* **To do**:
From the listing that follows, extract every line and set it down unaltered.

* **Material to process**:

▼▼▼

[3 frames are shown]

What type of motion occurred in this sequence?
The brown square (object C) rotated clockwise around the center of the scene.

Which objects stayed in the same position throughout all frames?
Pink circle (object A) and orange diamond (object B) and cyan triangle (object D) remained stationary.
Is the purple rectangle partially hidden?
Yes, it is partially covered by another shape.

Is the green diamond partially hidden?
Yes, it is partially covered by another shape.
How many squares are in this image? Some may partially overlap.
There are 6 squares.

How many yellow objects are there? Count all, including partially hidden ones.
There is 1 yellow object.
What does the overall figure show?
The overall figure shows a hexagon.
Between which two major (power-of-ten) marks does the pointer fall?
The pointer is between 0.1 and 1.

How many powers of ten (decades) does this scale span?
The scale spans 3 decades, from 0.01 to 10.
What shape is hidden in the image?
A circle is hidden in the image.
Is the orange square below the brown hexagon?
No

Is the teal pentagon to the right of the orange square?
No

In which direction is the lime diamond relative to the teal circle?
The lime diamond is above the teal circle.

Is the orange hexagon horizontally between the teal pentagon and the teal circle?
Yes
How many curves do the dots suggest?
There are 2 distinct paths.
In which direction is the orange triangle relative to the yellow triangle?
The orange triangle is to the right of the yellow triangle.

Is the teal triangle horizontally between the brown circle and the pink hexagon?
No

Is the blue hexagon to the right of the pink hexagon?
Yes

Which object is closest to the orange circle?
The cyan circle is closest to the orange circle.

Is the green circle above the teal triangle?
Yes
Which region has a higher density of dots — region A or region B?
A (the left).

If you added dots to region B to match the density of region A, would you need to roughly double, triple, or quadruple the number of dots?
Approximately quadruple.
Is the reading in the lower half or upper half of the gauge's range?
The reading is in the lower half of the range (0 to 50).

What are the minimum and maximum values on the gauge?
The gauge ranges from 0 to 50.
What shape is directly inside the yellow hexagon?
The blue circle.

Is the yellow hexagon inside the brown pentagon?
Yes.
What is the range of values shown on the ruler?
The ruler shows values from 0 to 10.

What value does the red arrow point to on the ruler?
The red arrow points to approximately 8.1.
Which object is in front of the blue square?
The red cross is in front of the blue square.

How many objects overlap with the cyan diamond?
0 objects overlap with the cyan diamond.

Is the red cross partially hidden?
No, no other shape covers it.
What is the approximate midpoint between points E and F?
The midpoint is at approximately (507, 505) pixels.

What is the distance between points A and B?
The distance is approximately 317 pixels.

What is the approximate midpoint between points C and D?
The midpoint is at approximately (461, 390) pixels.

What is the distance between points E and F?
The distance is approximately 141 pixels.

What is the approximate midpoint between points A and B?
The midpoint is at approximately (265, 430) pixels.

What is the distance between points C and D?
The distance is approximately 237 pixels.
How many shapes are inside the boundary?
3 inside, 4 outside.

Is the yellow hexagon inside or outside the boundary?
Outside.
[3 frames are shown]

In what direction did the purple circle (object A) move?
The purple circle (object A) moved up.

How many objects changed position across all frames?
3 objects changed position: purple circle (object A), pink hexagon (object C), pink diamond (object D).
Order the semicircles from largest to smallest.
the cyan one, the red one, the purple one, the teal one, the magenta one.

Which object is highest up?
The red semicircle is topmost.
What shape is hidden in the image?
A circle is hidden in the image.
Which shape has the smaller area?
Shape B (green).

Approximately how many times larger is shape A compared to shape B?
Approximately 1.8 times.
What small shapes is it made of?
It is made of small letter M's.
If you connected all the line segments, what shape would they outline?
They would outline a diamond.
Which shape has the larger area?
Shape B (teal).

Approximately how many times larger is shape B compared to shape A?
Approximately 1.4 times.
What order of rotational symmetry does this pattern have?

▲▲▲

* **Completed task**:
[3 frames are shown]

What type of motion occurred in this sequence?
The brown square (object C) rotated clockwise around the center of the scene.

Which objects stayed in the same position throughout all frames?
Pink circle (object A) and orange diamond (object B) and cyan triangle (object D) remained stationary.
Is the purple rectangle partially hidden?
Yes, it is partially covered by another shape.

Is the green diamond partially hidden?
Yes, it is partially covered by another shape.
How many squares are in this image? Some may partially overlap.
There are 6 squares.

How many yellow objects are there? Count all, including partially hidden ones.
There is 1 yellow object.
What does the overall figure show?
The overall figure shows a hexagon.
Between which two major (power-of-ten) marks does the pointer fall?
The pointer is between 0.1 and 1.

How many powers of ten (decades) does this scale span?
The scale spans 3 decades, from 0.01 to 10.
What shape is hidden in the image?
A circle is hidden in the image.
Is the orange square below the brown hexagon?
No

Is the teal pentagon to the right of the orange square?
No

In which direction is the lime diamond relative to the teal circle?
The lime diamond is above the teal circle.

Is the orange hexagon horizontally between the teal pentagon and the teal circle?
Yes
How many curves do the dots suggest?
There are 2 distinct paths.
In which direction is the orange triangle relative to the yellow triangle?
The orange triangle is to the right of the yellow triangle.

Is the teal triangle horizontally between the brown circle and the pink hexagon?
No

Is the blue hexagon to the right of the pink hexagon?
Yes

Which object is closest to the orange circle?
The cyan circle is closest to the orange circle.

Is the green circle above the teal triangle?
Yes
Which region has a higher density of dots — region A or region B?
A (the left).

If you added dots to region B to match the density of region A, would you need to roughly double, triple, or quadruple the number of dots?
Approximately quadruple.
Is the reading in the lower half or upper half of the gauge's range?
The reading is in the lower half of the range (0 to 50).

What are the minimum and maximum values on the gauge?
The gauge ranges from 0 to 50.
What shape is directly inside the yellow hexagon?
The blue circle.

Is the yellow hexagon inside the brown pentagon?
Yes.
What is the range of values shown on the ruler?
The ruler shows values from 0 to 10.

What value does the red arrow point to on the ruler?
The red arrow points to approximately 8.1.
Which object is in front of the blue square?
The red cross is in front of the blue square.

How many objects overlap with the cyan diamond?
0 objects overlap with the cyan diamond.

Is the red cross partially hidden?
No, no other shape covers it.
What is the approximate midpoint between points E and F?
The midpoint is at approximately (507, 505) pixels.

What is the distance between points A and B?
The distance is approximately 317 pixels.

What is the approximate midpoint between points C and D?
The midpoint is at approximately (461, 390) pixels.

What is the distance between points E and F?
The distance is approximately 141 pixels.

What is the approximate midpoint between points A and B?
The midpoint is at approximately (265, 430) pixels.

What is the distance between points C and D?
The distance is approximately 237 pixels.
How many shapes are inside the boundary?
3 inside, 4 outside.

Is the yellow hexagon inside or outside the boundary?
Outside.
[3 frames are shown]

In what direction did the purple circle (object A) move?
The purple circle (object A) moved up.

How many objects changed position across all frames?
3 objects changed position: purple circle (object A), pink hexagon (object C), pink diamond (object D).
Order the semicircles from largest to smallest.
the cyan one, the red one, the purple one, the teal one, the magenta one.

Which object is highest up?
The red semicircle is topmost.
What shape is hidden in the image?
A circle is hidden in the image.
Which shape has the smaller area?
Shape B (green).

Approximately how many times larger is shape A compared to shape B?
Approximately 1.8 times.
What small shapes is it made of?
It is made of small letter M's.
If you connected all the line segments, what shape would they outline?
They would outline a diamond.
Which shape has the larger area?
Shape B (teal).

Approximately how many times larger is shape B compared to shape A?
Approximately 1.4 times.
What order of rotational symmetry does this pattern have?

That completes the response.